■ Work to be completed
Print the lines beginning with the one that contains "What are the pixel coordinates of point D?" and ending with the one that contains "What is the y-coordinate of F?", exactly, both included, and no other lines.

******

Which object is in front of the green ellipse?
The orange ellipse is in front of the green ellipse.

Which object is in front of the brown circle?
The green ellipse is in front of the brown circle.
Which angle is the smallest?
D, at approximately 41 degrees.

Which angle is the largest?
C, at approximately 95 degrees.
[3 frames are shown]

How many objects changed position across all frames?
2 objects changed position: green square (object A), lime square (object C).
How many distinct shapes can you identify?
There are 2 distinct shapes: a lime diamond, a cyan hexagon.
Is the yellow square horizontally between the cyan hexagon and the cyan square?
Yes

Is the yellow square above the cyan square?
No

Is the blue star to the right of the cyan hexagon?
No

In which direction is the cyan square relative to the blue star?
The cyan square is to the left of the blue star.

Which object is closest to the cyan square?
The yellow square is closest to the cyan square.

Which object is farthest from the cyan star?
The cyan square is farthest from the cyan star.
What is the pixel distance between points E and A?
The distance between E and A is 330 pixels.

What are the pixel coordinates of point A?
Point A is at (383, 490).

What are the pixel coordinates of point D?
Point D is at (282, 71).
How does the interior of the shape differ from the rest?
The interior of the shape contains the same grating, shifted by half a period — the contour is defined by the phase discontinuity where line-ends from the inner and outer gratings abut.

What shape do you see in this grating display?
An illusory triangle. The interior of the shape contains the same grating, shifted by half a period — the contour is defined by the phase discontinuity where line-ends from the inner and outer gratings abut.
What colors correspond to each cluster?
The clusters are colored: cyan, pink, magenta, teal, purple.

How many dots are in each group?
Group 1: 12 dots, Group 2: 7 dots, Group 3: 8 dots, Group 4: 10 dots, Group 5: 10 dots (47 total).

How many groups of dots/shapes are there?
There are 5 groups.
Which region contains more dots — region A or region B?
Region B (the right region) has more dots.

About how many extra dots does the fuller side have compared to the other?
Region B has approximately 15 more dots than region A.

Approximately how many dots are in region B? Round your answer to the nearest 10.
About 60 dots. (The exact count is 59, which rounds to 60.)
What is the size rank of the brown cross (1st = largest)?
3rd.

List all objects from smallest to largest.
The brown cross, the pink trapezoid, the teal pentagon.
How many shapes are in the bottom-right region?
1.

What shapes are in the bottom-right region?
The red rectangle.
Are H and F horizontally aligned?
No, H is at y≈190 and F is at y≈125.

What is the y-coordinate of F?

******

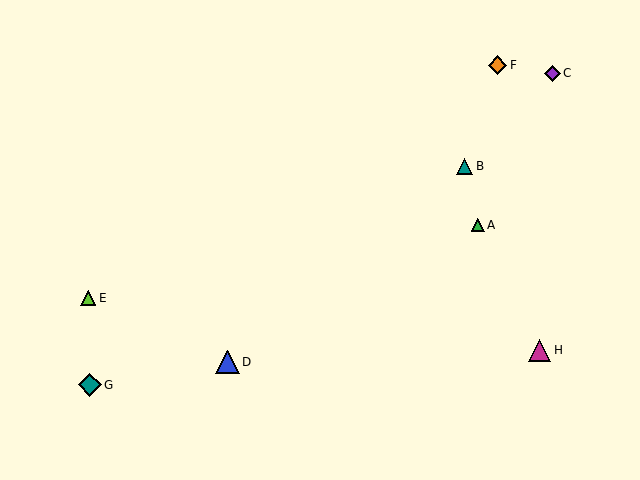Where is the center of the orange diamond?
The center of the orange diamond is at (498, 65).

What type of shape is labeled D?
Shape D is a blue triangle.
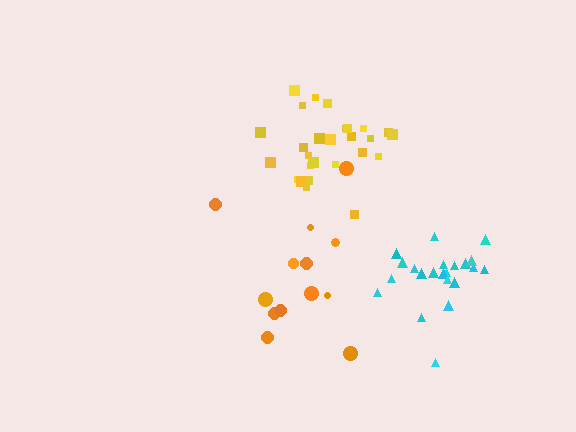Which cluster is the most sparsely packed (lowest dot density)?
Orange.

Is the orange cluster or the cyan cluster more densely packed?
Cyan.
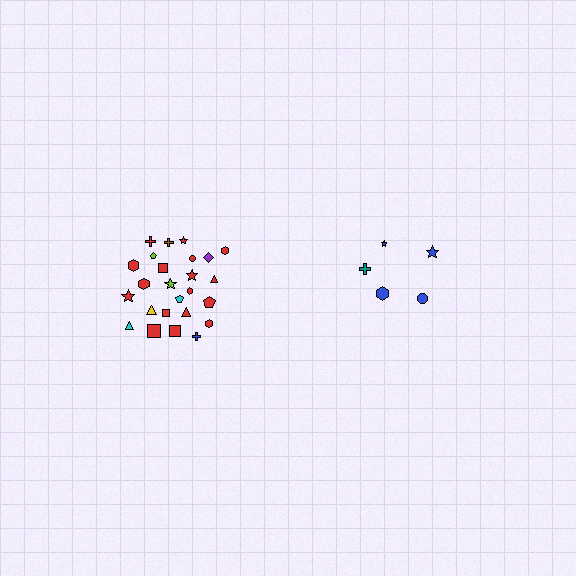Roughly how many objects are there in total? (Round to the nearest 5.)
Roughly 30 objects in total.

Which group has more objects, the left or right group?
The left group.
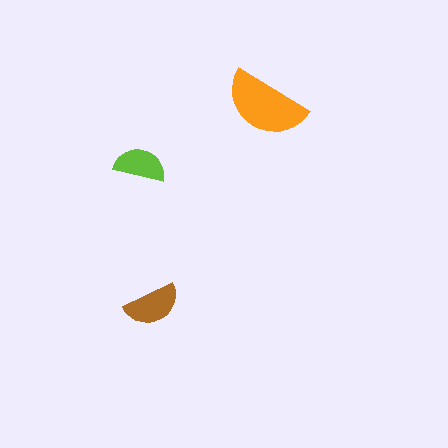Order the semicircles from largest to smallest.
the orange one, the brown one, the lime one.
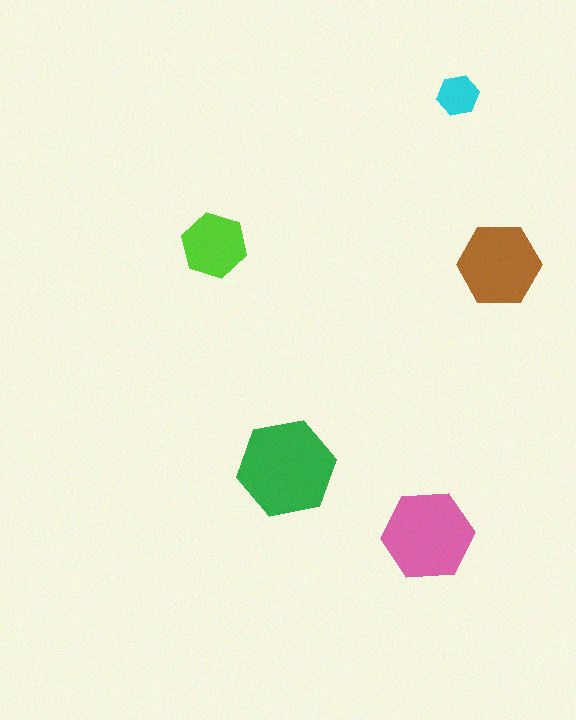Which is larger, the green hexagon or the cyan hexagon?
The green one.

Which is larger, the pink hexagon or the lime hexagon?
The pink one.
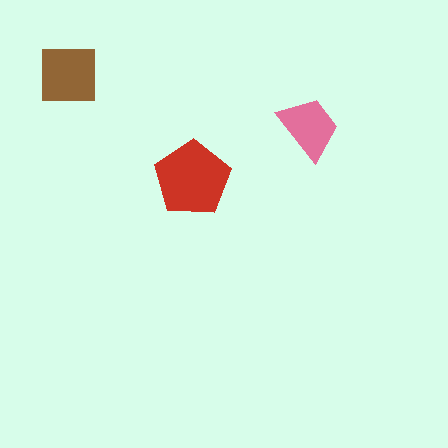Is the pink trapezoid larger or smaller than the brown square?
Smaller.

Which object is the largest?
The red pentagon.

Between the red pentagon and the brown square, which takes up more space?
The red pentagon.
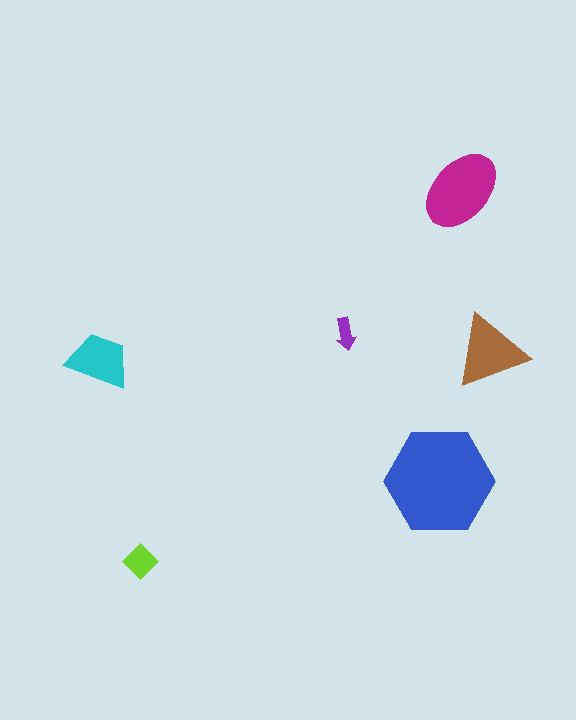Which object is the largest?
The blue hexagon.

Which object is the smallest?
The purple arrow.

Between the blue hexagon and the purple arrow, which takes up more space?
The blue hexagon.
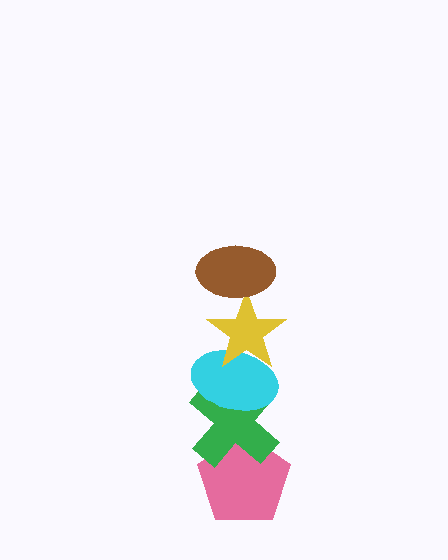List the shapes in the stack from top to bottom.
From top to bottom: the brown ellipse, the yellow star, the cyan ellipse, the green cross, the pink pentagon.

******

■ Finished exercise
What are the pixel coordinates of point D?
Point D is at (282, 71).
How does the interior of the shape differ from the rest?
The interior of the shape contains the same grating, shifted by half a period — the contour is defined by the phase discontinuity where line-ends from the inner and outer gratings abut.

What shape do you see in this grating display?
An illusory triangle. The interior of the shape contains the same grating, shifted by half a period — the contour is defined by the phase discontinuity where line-ends from the inner and outer gratings abut.
What colors correspond to each cluster?
The clusters are colored: cyan, pink, magenta, teal, purple.

How many dots are in each group?
Group 1: 12 dots, Group 2: 7 dots, Group 3: 8 dots, Group 4: 10 dots, Group 5: 10 dots (47 total).

How many groups of dots/shapes are there?
There are 5 groups.
Which region contains more dots — region A or region B?
Region B (the right region) has more dots.

About how many extra dots does the fuller side have compared to the other?
Region B has approximately 15 more dots than region A.

Approximately how many dots are in region B? Round your answer to the nearest 10.
About 60 dots. (The exact count is 59, which rounds to 60.)
What is the size rank of the brown cross (1st = largest)?
3rd.

List all objects from smallest to largest.
The brown cross, the pink trapezoid, the teal pentagon.
How many shapes are in the bottom-right region?
1.

What shapes are in the bottom-right region?
The red rectangle.
Are H and F horizontally aligned?
No, H is at y≈190 and F is at y≈125.

What is the y-coordinate of F?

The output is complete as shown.